* [Records about drawn shapes]
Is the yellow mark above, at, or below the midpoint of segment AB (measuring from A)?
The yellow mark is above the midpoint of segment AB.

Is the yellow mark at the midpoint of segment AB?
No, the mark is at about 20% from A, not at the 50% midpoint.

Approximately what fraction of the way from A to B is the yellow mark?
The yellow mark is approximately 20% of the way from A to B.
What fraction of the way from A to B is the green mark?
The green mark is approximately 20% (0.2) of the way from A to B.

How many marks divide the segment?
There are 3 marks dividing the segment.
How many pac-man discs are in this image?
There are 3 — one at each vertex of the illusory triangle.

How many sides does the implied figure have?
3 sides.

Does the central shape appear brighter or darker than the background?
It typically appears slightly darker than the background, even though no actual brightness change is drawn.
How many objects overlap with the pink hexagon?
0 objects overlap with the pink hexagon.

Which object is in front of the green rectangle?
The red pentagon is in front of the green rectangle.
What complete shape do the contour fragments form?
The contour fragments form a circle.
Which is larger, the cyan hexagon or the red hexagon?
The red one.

* * *

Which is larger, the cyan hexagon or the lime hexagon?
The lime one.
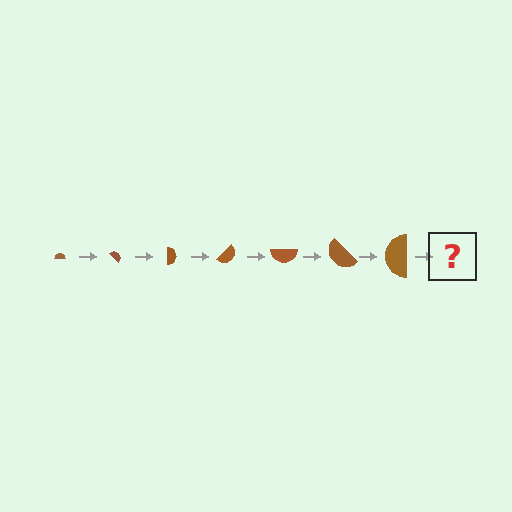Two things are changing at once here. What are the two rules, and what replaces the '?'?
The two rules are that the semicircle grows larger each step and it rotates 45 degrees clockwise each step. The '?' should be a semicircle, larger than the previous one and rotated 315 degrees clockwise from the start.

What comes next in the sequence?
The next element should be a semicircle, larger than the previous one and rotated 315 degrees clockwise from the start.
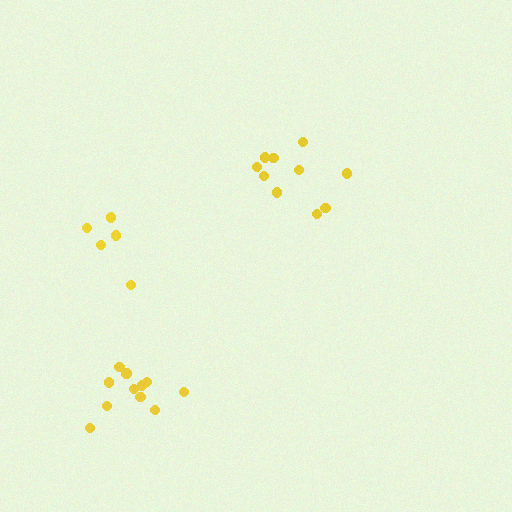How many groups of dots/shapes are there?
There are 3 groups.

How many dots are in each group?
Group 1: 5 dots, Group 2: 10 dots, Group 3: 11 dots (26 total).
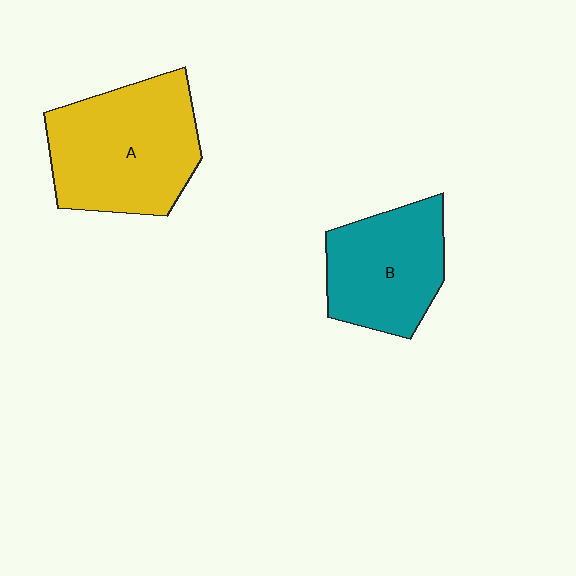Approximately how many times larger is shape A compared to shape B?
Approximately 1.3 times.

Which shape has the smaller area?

--

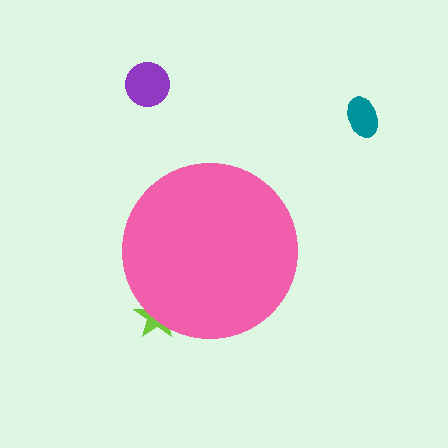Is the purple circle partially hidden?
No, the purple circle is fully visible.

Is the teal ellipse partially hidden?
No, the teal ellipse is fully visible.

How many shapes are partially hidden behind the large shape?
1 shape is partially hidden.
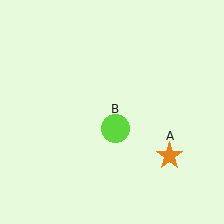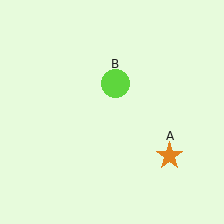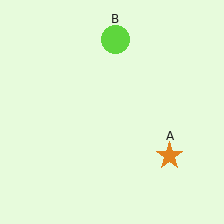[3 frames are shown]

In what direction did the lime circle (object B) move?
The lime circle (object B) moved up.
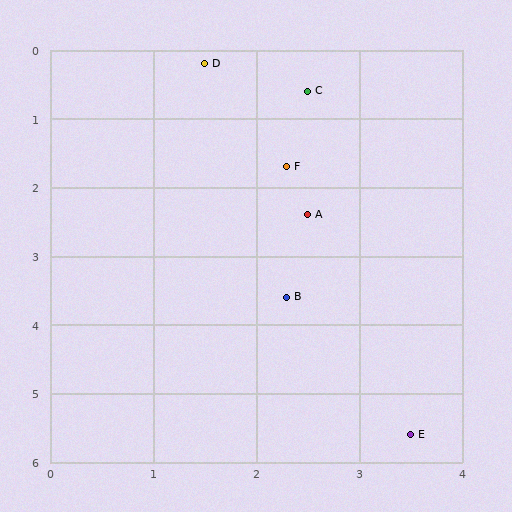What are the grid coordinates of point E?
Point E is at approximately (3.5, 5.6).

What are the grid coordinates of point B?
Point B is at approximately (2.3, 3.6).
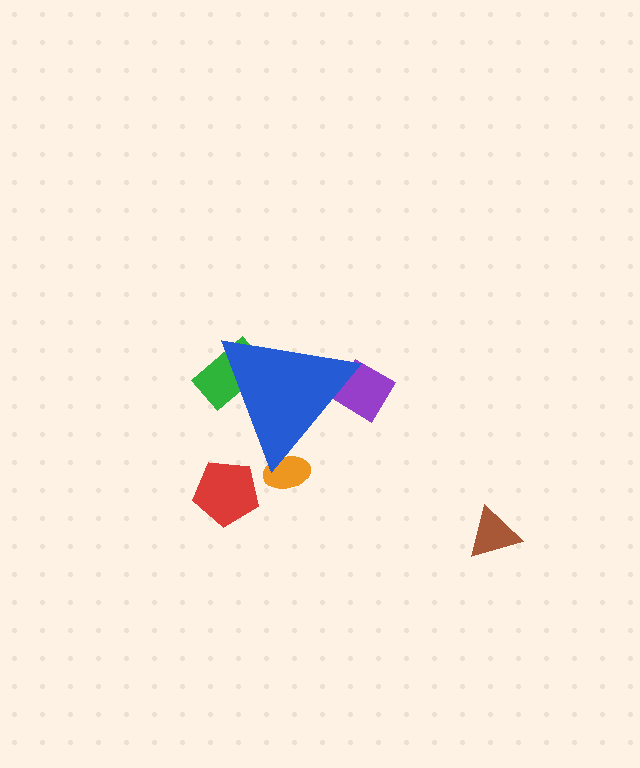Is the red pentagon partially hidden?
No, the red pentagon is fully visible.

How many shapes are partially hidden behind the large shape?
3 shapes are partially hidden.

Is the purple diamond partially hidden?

* [EXERCISE DESCRIPTION]
In the records above, find the line with "What are the grid coordinates of point E?" and the line with "Is the purple diamond partially hidden?", then restate word for word only those two lines and all lines between, omitting pictures.

* [TASK RESULT]
What are the grid coordinates of point E?
Point E is at approximately (3.5, 5.6).

What are the grid coordinates of point B?
Point B is at approximately (2.3, 3.6).
Is the red pentagon partially hidden?
No, the red pentagon is fully visible.

How many shapes are partially hidden behind the large shape?
3 shapes are partially hidden.

Is the purple diamond partially hidden?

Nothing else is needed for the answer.